Stored data
+++

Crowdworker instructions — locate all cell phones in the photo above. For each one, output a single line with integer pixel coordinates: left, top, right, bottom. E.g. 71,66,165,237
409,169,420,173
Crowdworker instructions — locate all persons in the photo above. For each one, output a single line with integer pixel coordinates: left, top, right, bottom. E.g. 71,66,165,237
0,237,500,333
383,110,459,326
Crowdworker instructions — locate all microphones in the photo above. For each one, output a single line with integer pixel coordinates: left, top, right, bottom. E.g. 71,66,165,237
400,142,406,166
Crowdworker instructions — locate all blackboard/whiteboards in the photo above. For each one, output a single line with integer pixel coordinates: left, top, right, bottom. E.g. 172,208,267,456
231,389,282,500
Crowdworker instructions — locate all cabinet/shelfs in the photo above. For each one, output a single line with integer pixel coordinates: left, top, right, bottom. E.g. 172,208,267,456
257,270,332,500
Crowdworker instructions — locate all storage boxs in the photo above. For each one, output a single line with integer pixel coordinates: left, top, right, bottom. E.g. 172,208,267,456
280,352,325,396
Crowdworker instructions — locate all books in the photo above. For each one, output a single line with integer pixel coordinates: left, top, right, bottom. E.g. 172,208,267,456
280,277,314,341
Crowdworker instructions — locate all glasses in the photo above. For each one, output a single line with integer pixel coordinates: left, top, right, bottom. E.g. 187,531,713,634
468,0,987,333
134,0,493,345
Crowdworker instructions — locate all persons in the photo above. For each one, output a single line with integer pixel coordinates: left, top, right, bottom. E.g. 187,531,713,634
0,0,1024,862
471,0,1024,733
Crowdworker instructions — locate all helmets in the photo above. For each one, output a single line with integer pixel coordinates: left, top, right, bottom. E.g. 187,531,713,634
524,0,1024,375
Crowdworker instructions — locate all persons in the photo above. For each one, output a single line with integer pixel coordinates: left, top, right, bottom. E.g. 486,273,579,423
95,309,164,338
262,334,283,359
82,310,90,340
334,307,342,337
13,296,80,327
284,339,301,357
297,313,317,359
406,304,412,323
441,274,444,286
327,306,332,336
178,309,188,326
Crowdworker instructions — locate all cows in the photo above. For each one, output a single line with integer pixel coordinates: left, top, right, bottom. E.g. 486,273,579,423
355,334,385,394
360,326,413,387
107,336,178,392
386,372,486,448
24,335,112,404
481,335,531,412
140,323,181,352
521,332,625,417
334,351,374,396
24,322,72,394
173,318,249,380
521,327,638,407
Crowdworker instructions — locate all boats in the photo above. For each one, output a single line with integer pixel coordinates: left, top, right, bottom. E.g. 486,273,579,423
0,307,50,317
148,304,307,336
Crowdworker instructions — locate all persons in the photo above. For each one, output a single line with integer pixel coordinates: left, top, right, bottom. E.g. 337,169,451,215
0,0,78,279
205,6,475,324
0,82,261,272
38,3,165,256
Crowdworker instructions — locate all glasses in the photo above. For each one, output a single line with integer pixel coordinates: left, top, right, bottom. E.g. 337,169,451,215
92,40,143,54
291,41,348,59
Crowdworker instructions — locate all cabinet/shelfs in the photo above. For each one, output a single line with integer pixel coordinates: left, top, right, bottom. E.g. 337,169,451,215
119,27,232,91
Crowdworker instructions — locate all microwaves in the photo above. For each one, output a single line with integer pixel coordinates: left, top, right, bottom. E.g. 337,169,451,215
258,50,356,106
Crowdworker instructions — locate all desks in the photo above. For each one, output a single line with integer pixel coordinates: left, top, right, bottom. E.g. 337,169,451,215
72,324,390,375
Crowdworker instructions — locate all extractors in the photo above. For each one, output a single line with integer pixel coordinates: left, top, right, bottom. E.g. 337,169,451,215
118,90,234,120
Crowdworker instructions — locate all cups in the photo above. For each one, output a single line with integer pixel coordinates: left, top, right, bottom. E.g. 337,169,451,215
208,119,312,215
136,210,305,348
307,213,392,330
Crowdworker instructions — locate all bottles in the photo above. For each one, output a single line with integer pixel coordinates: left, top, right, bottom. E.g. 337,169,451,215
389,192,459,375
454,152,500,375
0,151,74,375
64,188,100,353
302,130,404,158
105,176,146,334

+++

## Request
Reproduce every row above verbatim, leaving each line unchanged.

## Finished exercise
Crowdworker instructions — locate all cell phones in the photo above. For each one, output a single line with integer pixel coordinates: left, top, right, bottom. E.g. 71,66,165,237
409,169,420,173
Crowdworker instructions — locate all persons in the photo above. For each one, output a single line with integer pixel coordinates: left, top, right, bottom. E.g. 71,66,165,237
0,237,500,333
383,110,459,326
Crowdworker instructions — locate all microphones in the photo above. For each one, output a single line with integer pixel coordinates: left, top, right, bottom. E.g. 71,66,165,237
400,142,406,166
Crowdworker instructions — locate all blackboard/whiteboards in the photo above. For each one, output a single line with integer pixel coordinates: left, top, right, bottom. E.g. 172,208,267,456
231,389,282,500
Crowdworker instructions — locate all cabinet/shelfs in the photo above. For each one, output a single line with integer pixel coordinates: left, top, right, bottom. E.g. 172,208,267,456
257,270,332,500
Crowdworker instructions — locate all storage boxs in the photo above. For each one, output a single line with integer pixel coordinates: left, top, right, bottom. E.g. 172,208,267,456
280,352,325,396
Crowdworker instructions — locate all books in the photo above. For each one, output a single line with integer pixel coordinates: left, top, right, bottom. E.g. 172,208,267,456
280,277,314,341
Crowdworker instructions — locate all glasses in the photo above. For each one, output a single line with integer pixel coordinates: left, top, right, bottom. E.g. 187,531,713,634
468,0,987,333
134,0,493,345
Crowdworker instructions — locate all persons in the photo above. For each one, output a single line with integer pixel coordinates: left, top, right, bottom. E.g. 187,531,713,634
0,0,1024,862
471,0,1024,733
Crowdworker instructions — locate all helmets in the photo above. For each one, output a single line with integer pixel coordinates: left, top, right, bottom. E.g. 187,531,713,634
524,0,1024,375
Crowdworker instructions — locate all persons in the photo above. For each one, output a single line with integer pixel coordinates: left, top, right, bottom. E.g. 486,273,579,423
95,309,164,338
262,334,283,359
82,310,90,340
334,307,342,337
13,296,80,327
284,339,301,357
297,313,317,359
406,304,412,323
441,274,444,286
327,306,332,336
178,309,188,326
Crowdworker instructions — locate all cows in the photo above. For each one, output a single line with integer pixel coordinates: left, top, right, bottom. E.g. 486,273,579,423
355,334,385,394
360,326,413,387
107,336,178,392
386,372,486,448
24,335,112,404
481,335,531,412
140,323,181,352
521,332,625,417
334,351,374,396
24,322,72,394
173,318,249,380
521,327,638,407
Crowdworker instructions — locate all boats in the photo above. For each one, output a single line with integer pixel coordinates: left, top, right, bottom. E.g. 486,273,579,423
0,307,50,317
148,304,307,336
Crowdworker instructions — locate all persons in the photo above. For each one, output a single line with integer pixel coordinates: left, top, right, bottom. E.g. 337,169,451,215
0,0,78,279
205,6,475,324
0,82,261,272
38,3,165,256
Crowdworker instructions — locate all glasses in the photo above. For each one, output a single line with integer pixel coordinates: left, top, right, bottom. E.g. 337,169,451,215
92,40,143,54
291,41,348,59
Crowdworker instructions — locate all cabinet/shelfs in the photo above. For each one, output a single line with integer pixel coordinates: left, top, right, bottom. E.g. 337,169,451,215
119,27,232,91
Crowdworker instructions — locate all microwaves in the photo above. For each one, output a single line with integer pixel coordinates: left, top, right, bottom. E.g. 337,169,451,215
258,50,356,106
Crowdworker instructions — locate all desks in the photo above. For each one, output a single line with integer pixel coordinates: left, top, right, bottom. E.g. 337,169,451,215
72,324,390,375
Crowdworker instructions — locate all extractors in the photo above. For each one, output a single line with integer pixel coordinates: left, top, right, bottom. E.g. 337,169,451,215
118,90,234,120
Crowdworker instructions — locate all cups in the photo above. For each one, output a single line with integer pixel coordinates: left, top, right, bottom. E.g. 337,169,451,215
208,119,312,215
136,210,305,348
307,213,392,330
Crowdworker instructions — locate all bottles in the photo above. For each one, output a single line with integer pixel coordinates: left, top, right, bottom. E.g. 337,169,451,215
389,192,459,375
454,152,500,375
0,151,74,375
64,188,100,353
302,130,404,158
105,176,146,334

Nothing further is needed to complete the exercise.